START Given entries

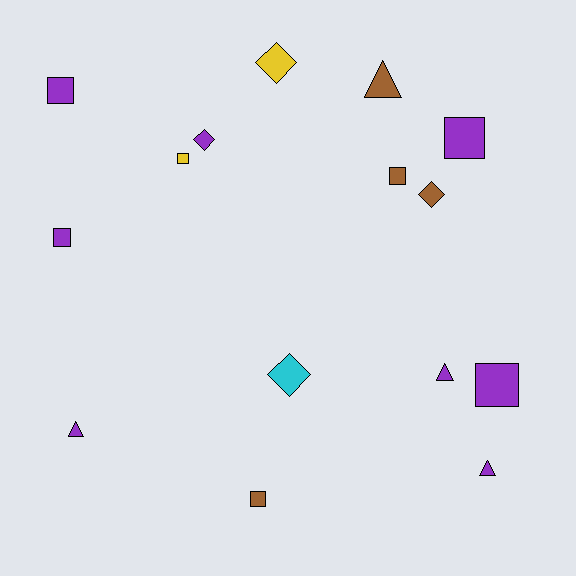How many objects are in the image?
There are 15 objects.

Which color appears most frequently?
Purple, with 8 objects.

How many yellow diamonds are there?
There is 1 yellow diamond.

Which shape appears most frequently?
Square, with 7 objects.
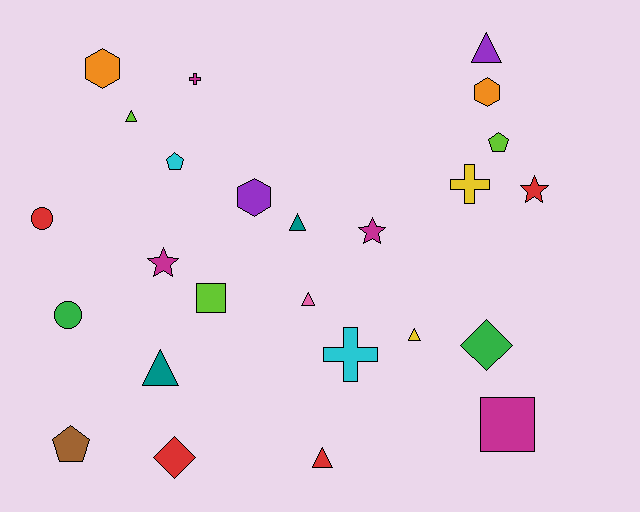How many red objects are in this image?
There are 4 red objects.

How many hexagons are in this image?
There are 3 hexagons.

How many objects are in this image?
There are 25 objects.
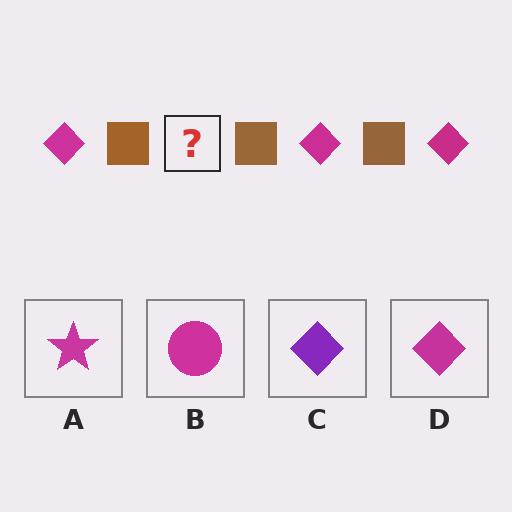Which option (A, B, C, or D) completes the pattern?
D.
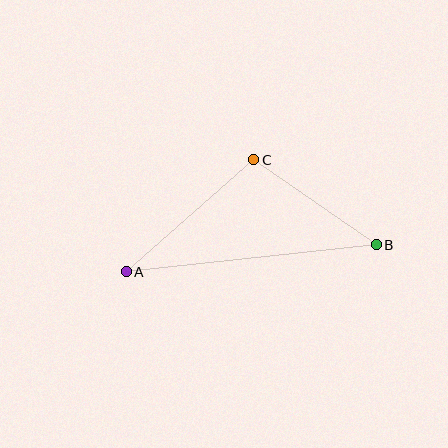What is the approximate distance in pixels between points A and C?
The distance between A and C is approximately 170 pixels.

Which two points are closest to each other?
Points B and C are closest to each other.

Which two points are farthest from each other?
Points A and B are farthest from each other.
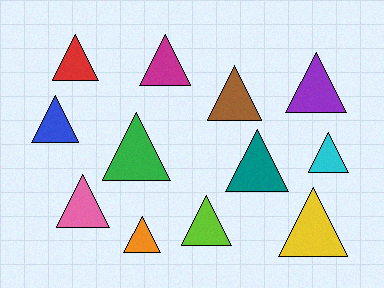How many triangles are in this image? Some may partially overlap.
There are 12 triangles.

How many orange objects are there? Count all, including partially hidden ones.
There is 1 orange object.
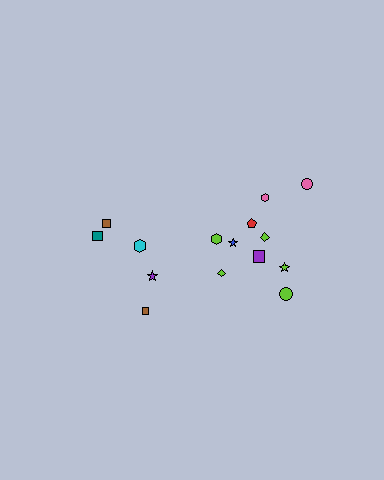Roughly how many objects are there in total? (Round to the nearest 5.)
Roughly 15 objects in total.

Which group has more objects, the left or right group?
The right group.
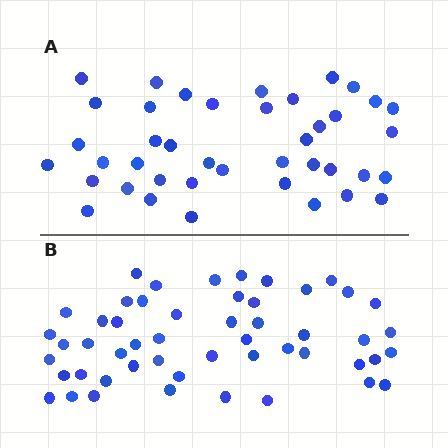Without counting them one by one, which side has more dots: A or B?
Region B (the bottom region) has more dots.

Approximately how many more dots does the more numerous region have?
Region B has roughly 10 or so more dots than region A.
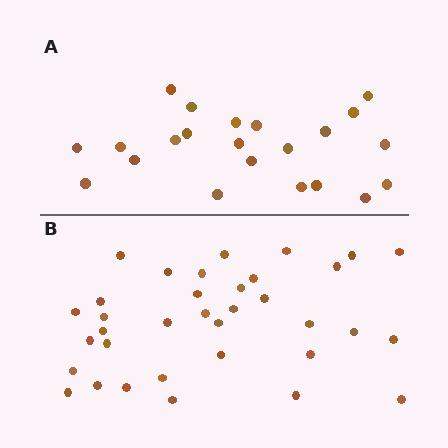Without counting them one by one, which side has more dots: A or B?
Region B (the bottom region) has more dots.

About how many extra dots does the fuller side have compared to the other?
Region B has approximately 15 more dots than region A.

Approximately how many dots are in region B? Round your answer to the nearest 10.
About 40 dots. (The exact count is 35, which rounds to 40.)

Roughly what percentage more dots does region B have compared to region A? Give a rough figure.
About 60% more.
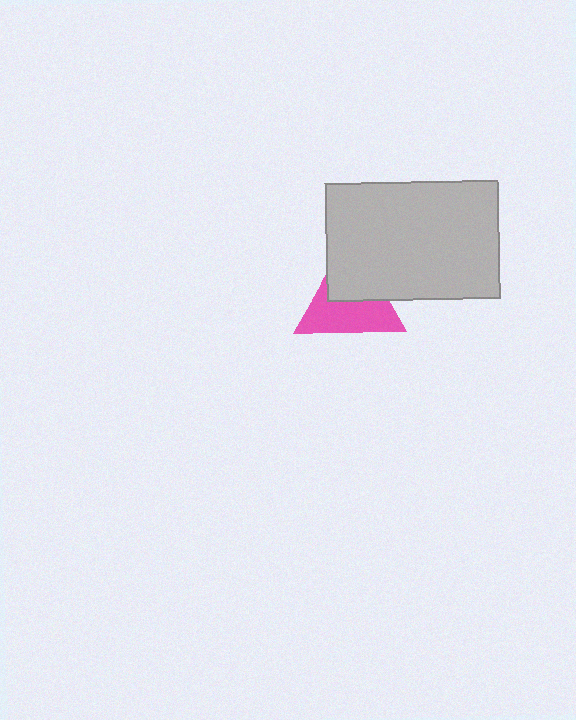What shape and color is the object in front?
The object in front is a light gray rectangle.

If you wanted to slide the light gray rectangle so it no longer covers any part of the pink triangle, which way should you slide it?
Slide it toward the upper-right — that is the most direct way to separate the two shapes.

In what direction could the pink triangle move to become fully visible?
The pink triangle could move toward the lower-left. That would shift it out from behind the light gray rectangle entirely.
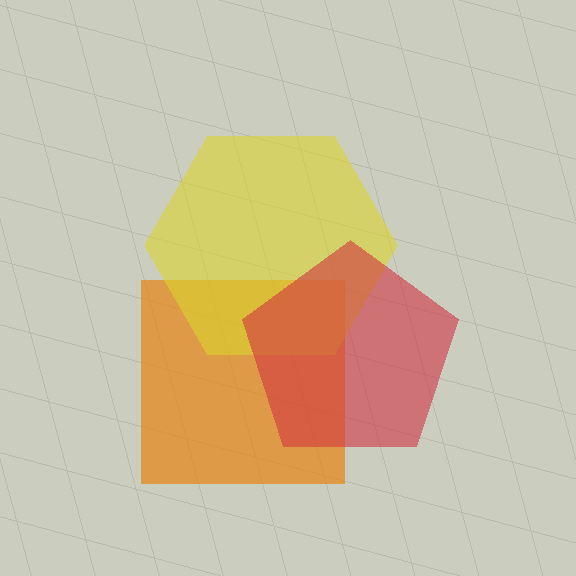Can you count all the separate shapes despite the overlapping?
Yes, there are 3 separate shapes.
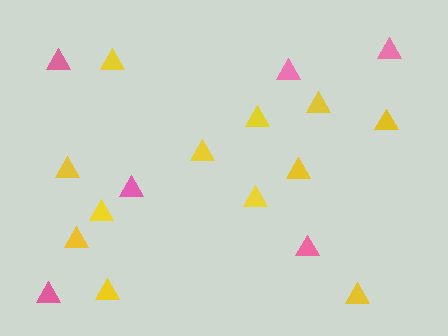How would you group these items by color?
There are 2 groups: one group of yellow triangles (12) and one group of pink triangles (6).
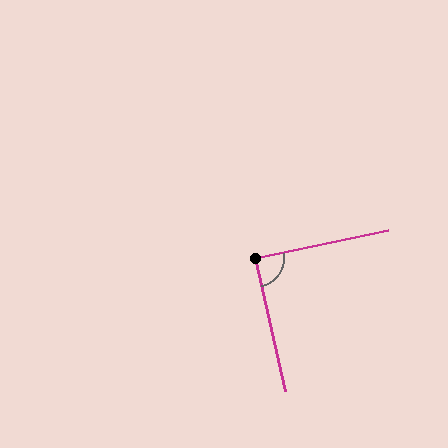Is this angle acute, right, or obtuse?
It is acute, close to a right angle.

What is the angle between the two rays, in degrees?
Approximately 89 degrees.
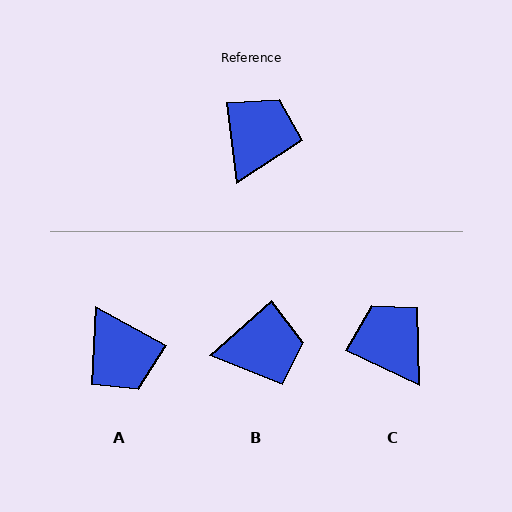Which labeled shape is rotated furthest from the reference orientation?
A, about 126 degrees away.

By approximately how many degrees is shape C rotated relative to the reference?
Approximately 58 degrees counter-clockwise.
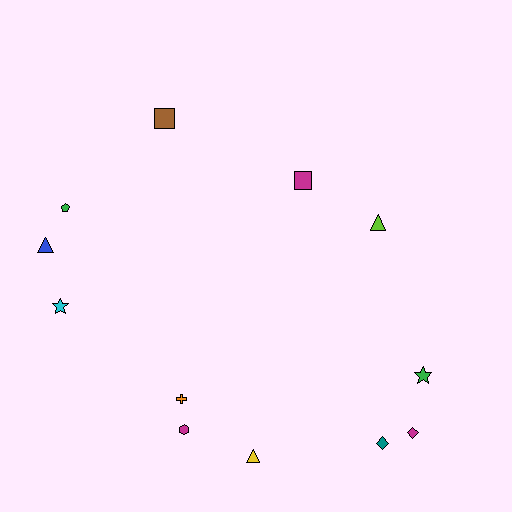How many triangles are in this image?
There are 3 triangles.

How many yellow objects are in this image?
There is 1 yellow object.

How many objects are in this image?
There are 12 objects.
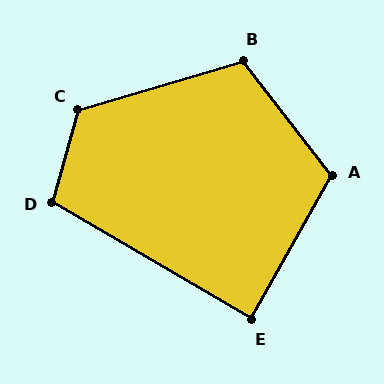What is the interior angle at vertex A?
Approximately 113 degrees (obtuse).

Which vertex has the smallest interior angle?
E, at approximately 89 degrees.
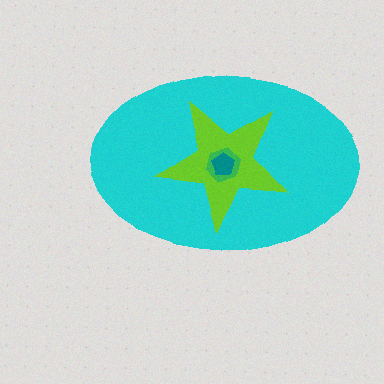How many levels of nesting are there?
4.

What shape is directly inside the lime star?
The green hexagon.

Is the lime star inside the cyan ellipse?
Yes.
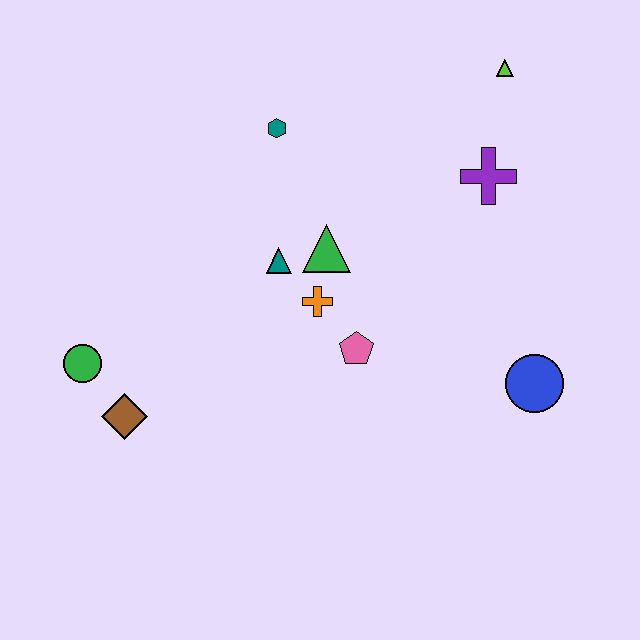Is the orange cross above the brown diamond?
Yes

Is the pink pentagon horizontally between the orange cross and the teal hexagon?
No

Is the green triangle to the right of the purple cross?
No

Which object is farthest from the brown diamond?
The lime triangle is farthest from the brown diamond.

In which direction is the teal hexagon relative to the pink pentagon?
The teal hexagon is above the pink pentagon.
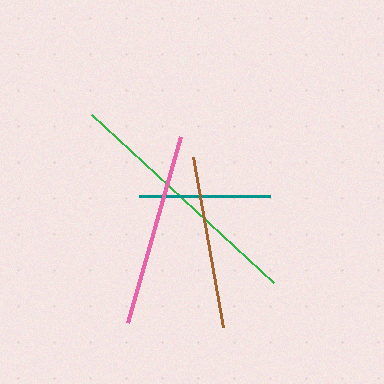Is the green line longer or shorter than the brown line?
The green line is longer than the brown line.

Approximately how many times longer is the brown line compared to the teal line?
The brown line is approximately 1.3 times the length of the teal line.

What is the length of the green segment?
The green segment is approximately 248 pixels long.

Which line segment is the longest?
The green line is the longest at approximately 248 pixels.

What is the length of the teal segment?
The teal segment is approximately 132 pixels long.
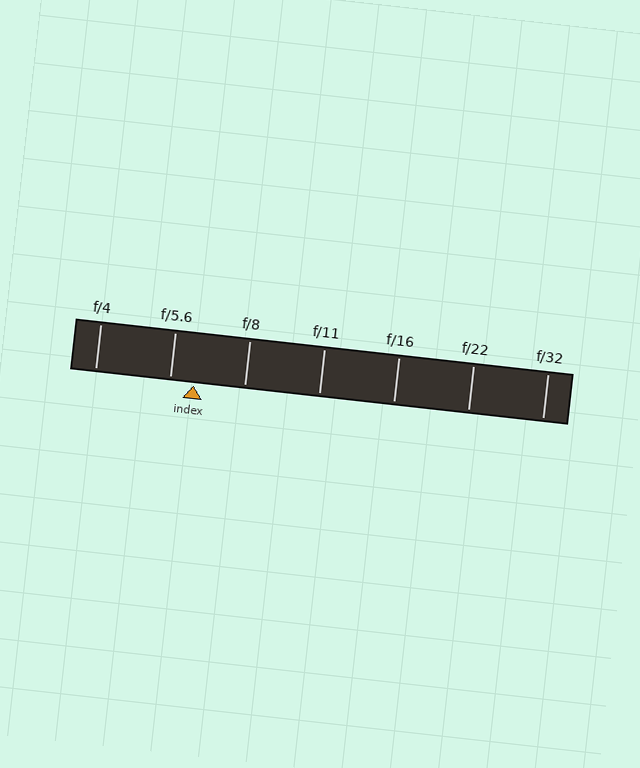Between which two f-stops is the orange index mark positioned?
The index mark is between f/5.6 and f/8.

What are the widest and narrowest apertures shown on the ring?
The widest aperture shown is f/4 and the narrowest is f/32.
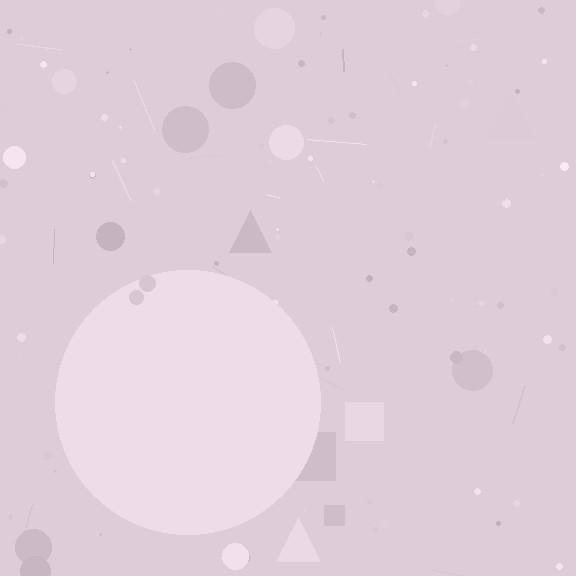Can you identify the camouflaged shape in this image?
The camouflaged shape is a circle.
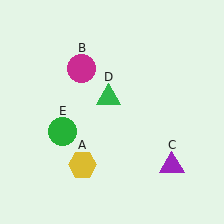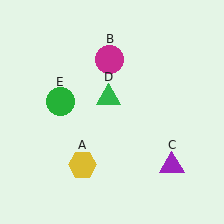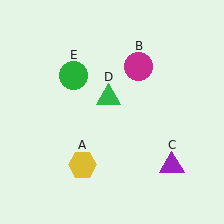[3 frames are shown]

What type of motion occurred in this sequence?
The magenta circle (object B), green circle (object E) rotated clockwise around the center of the scene.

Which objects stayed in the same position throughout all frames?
Yellow hexagon (object A) and purple triangle (object C) and green triangle (object D) remained stationary.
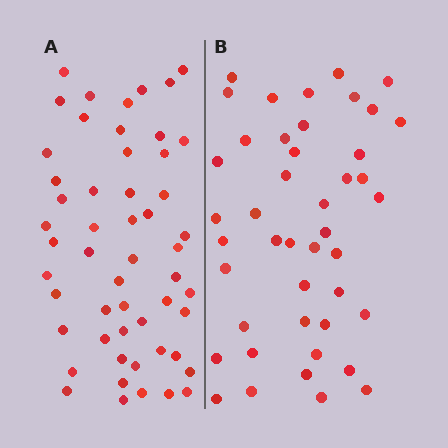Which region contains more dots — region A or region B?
Region A (the left region) has more dots.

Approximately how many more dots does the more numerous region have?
Region A has roughly 8 or so more dots than region B.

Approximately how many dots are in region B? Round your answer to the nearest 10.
About 40 dots. (The exact count is 44, which rounds to 40.)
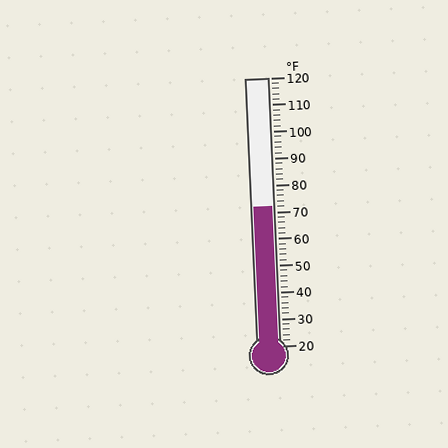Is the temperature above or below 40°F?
The temperature is above 40°F.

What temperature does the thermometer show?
The thermometer shows approximately 72°F.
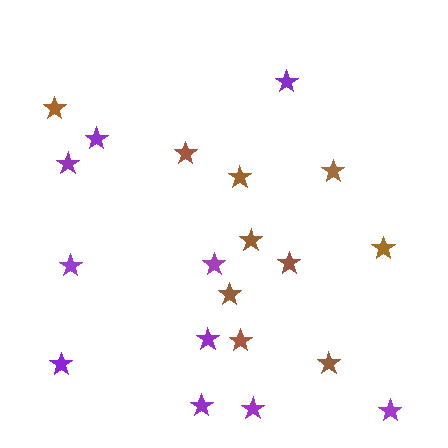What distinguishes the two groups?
There are 2 groups: one group of brown stars (10) and one group of purple stars (10).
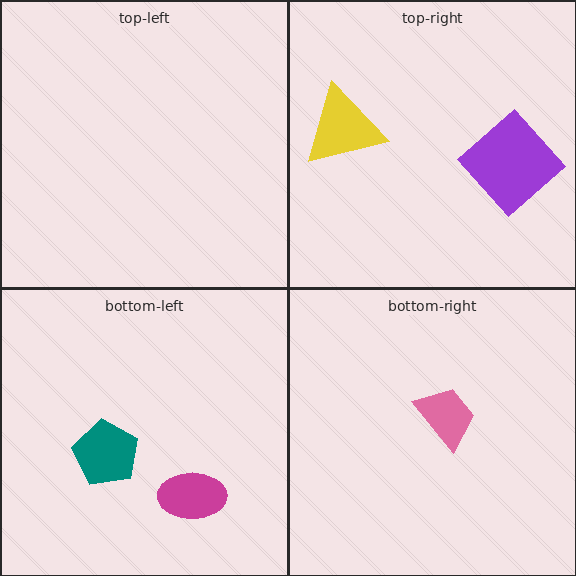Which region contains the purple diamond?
The top-right region.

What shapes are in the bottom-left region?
The teal pentagon, the magenta ellipse.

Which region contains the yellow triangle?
The top-right region.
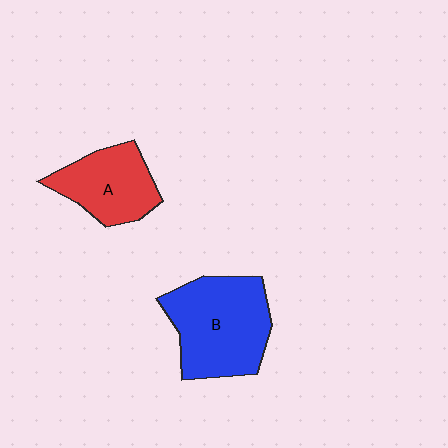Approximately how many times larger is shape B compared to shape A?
Approximately 1.5 times.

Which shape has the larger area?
Shape B (blue).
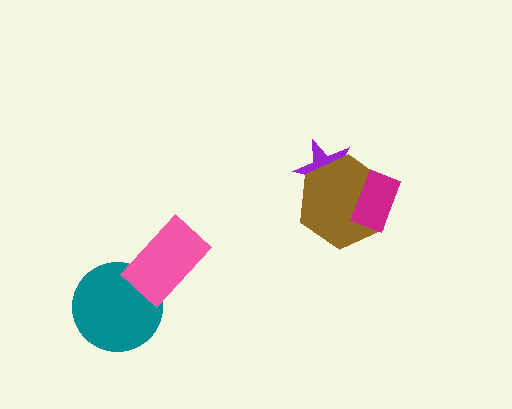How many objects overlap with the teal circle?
1 object overlaps with the teal circle.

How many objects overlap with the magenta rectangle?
1 object overlaps with the magenta rectangle.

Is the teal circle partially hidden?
Yes, it is partially covered by another shape.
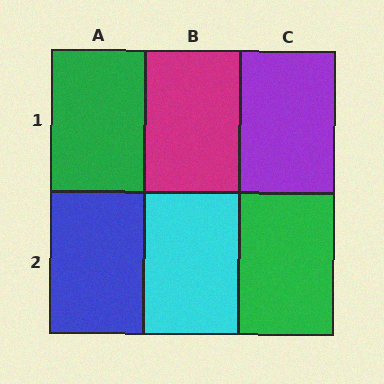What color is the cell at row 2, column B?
Cyan.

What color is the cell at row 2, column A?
Blue.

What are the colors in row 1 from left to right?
Green, magenta, purple.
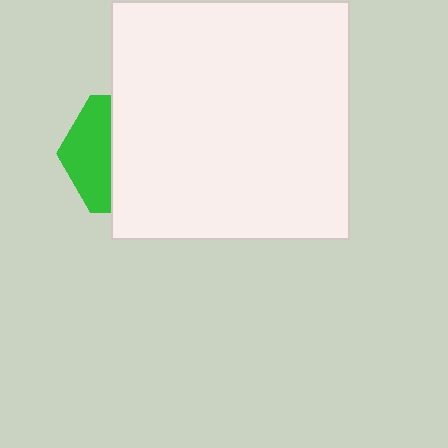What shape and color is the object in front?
The object in front is a white square.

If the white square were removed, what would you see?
You would see the complete green hexagon.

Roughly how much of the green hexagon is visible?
A small part of it is visible (roughly 37%).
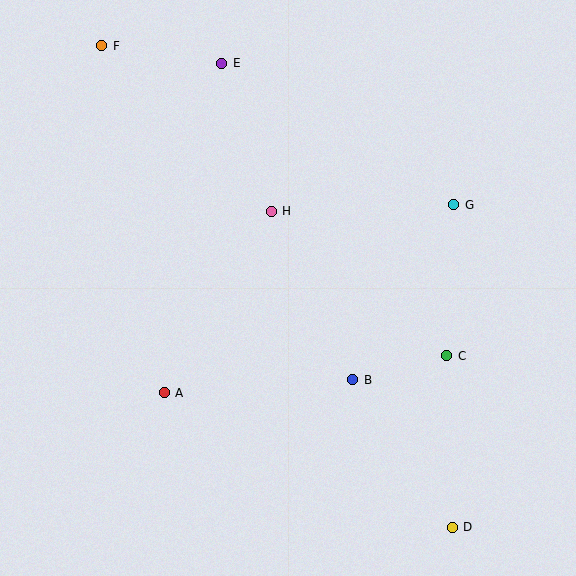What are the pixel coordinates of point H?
Point H is at (271, 211).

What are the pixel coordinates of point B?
Point B is at (353, 380).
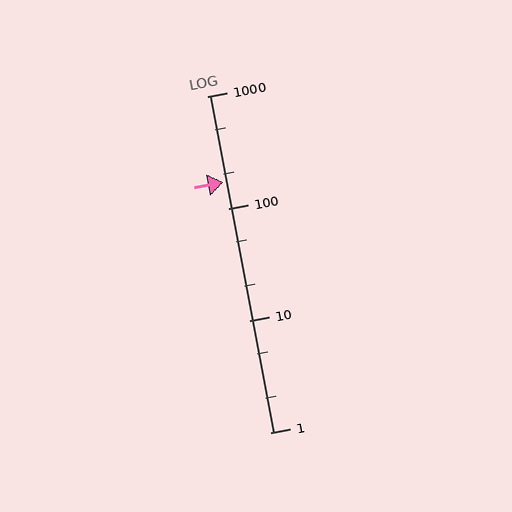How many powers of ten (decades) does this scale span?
The scale spans 3 decades, from 1 to 1000.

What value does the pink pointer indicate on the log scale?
The pointer indicates approximately 170.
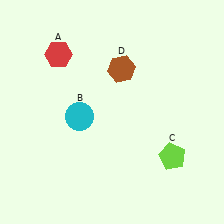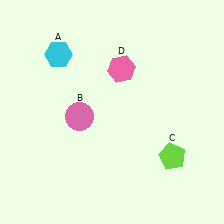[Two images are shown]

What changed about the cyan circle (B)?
In Image 1, B is cyan. In Image 2, it changed to pink.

END Given entries

Task => From the records above, transcribe exactly the lines starting at the one containing "Which region contains the yellow triangle?" and ending at the one containing "[Two images are shown]". Skip the pictures.

Result of this task =>
Which region contains the yellow triangle?
The top-right region.
Approximately how many times larger is shape B compared to shape A?
Approximately 1.5 times.

Which shape has the larger area?
Shape B (blue).
How many objects overlap with the teal circle?
1 object overlaps with the teal circle.

How many objects overlap with the magenta rectangle?
1 object overlaps with the magenta rectangle.

Is the teal circle partially hidden?
Yes, it is partially covered by another shape.
What color is the cell at row 2, column B?
Cyan.

What color is the cell at row 2, column A?
Blue.

What are the colors in row 1 from left to right?
Green, magenta, purple.
What shape and color is the object in front?
The object in front is a white square.

If the white square were removed, what would you see?
You would see the complete green hexagon.

Roughly how much of the green hexagon is visible?
A small part of it is visible (roughly 37%).
What are the pixel coordinates of point H?
Point H is at (271, 211).

What are the pixel coordinates of point B?
Point B is at (353, 380).
How many powers of ten (decades) does this scale span?
The scale spans 3 decades, from 1 to 1000.

What value does the pink pointer indicate on the log scale?
The pointer indicates approximately 170.
[Two images are shown]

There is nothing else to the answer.